• _Records_:
::::

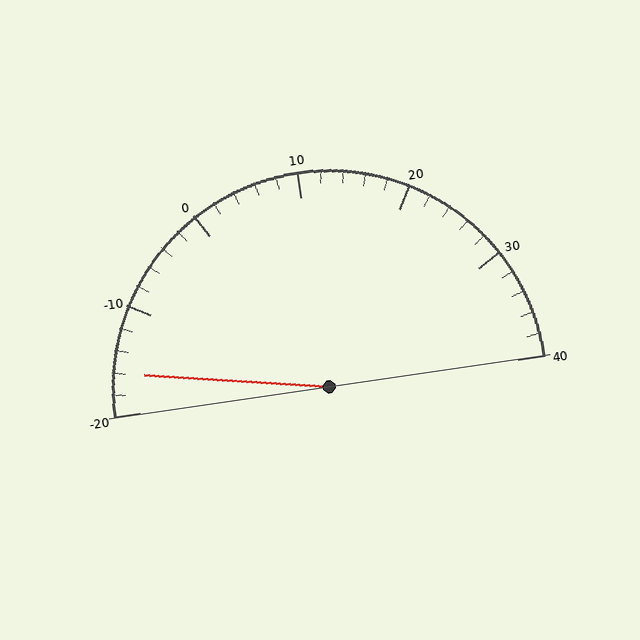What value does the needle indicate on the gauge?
The needle indicates approximately -16.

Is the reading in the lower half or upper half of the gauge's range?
The reading is in the lower half of the range (-20 to 40).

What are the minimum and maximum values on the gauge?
The gauge ranges from -20 to 40.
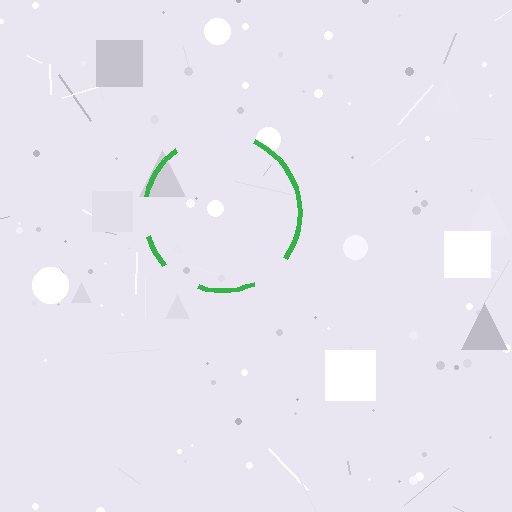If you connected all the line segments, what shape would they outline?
They would outline a circle.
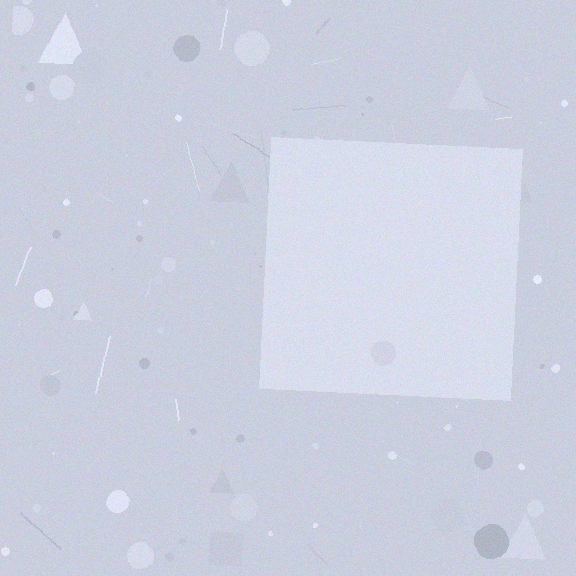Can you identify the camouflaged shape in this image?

::::

• _Set task_: Output the line containing "If you connected" along with every line after it to the end of the material, exactly as written, but without pictures.

• _Exercise output_:
If you connected all the line segments, what shape would they outline?
They would outline a circle.
Can you identify the camouflaged shape in this image?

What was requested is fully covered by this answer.